▶ Work to complete
Copy exactly the lines of the records below, starting at the line that contains "In which direction" and continuing through the last line, both included; omit any pictures.

═══ Information provided

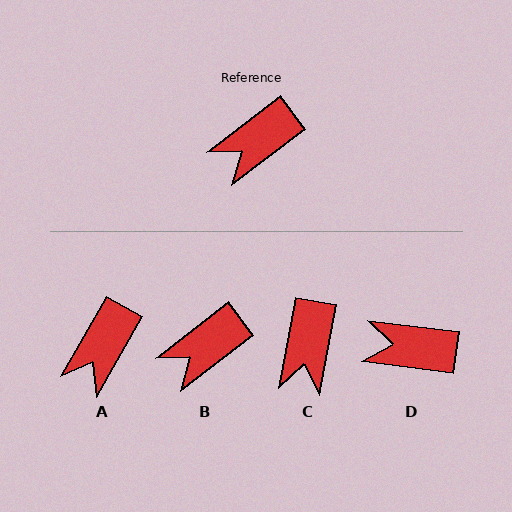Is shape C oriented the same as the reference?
No, it is off by about 42 degrees.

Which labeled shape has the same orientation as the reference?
B.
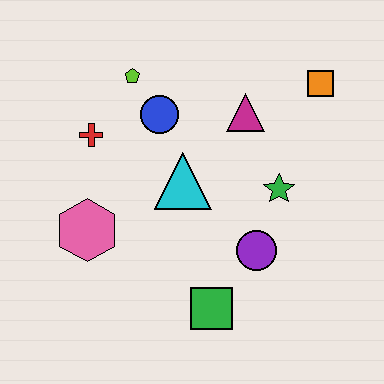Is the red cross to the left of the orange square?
Yes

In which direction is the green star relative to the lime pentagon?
The green star is to the right of the lime pentagon.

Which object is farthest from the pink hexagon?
The orange square is farthest from the pink hexagon.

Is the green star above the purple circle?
Yes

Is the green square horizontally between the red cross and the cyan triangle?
No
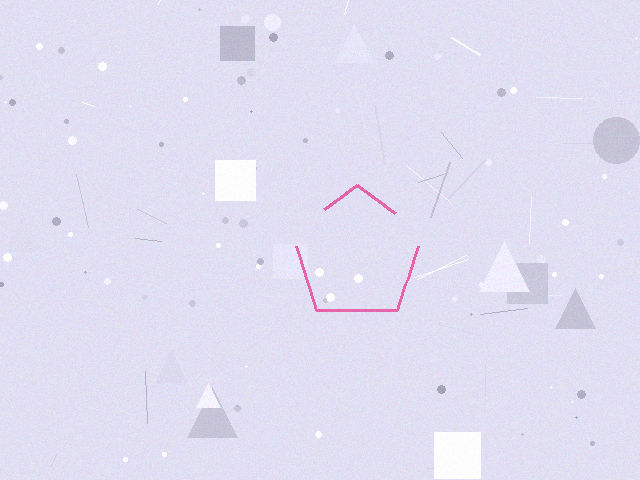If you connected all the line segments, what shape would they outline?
They would outline a pentagon.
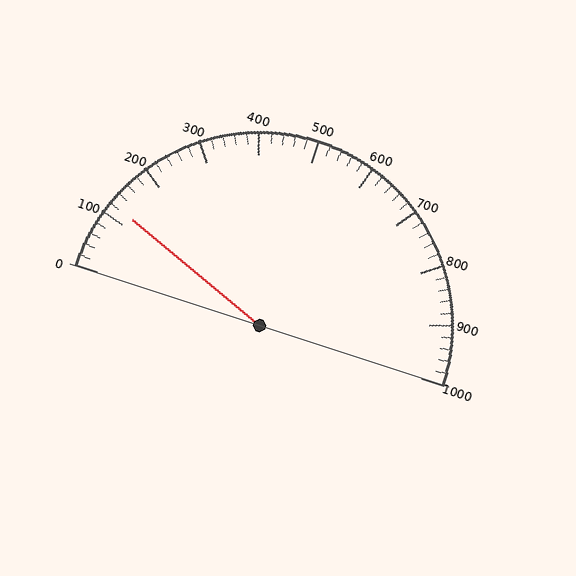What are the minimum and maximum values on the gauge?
The gauge ranges from 0 to 1000.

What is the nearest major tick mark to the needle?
The nearest major tick mark is 100.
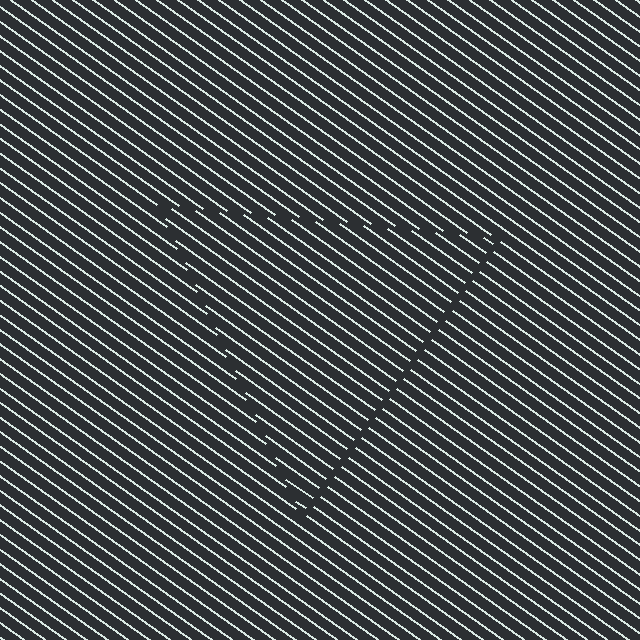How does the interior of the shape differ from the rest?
The interior of the shape contains the same grating, shifted by half a period — the contour is defined by the phase discontinuity where line-ends from the inner and outer gratings abut.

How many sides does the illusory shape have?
3 sides — the line-ends trace a triangle.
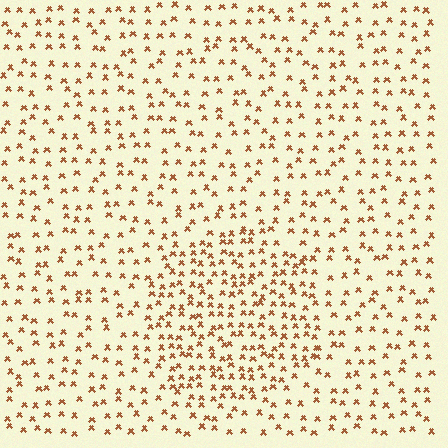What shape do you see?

══════

▶ Written response
In which direction is the green star relative to the lime pentagon?
The green star is to the right of the lime pentagon.

Which object is farthest from the pink hexagon?
The orange square is farthest from the pink hexagon.

Is the green star above the purple circle?
Yes

Is the green square horizontally between the red cross and the cyan triangle?
No
If you connected all the line segments, what shape would they outline?
They would outline a pentagon.
What are the minimum and maximum values on the gauge?
The gauge ranges from 0 to 1000.

What is the nearest major tick mark to the needle?
The nearest major tick mark is 100.
How does the interior of the shape differ from the rest?
The interior of the shape contains the same grating, shifted by half a period — the contour is defined by the phase discontinuity where line-ends from the inner and outer gratings abut.

How many sides does the illusory shape have?
3 sides — the line-ends trace a triangle.
What shape do you see?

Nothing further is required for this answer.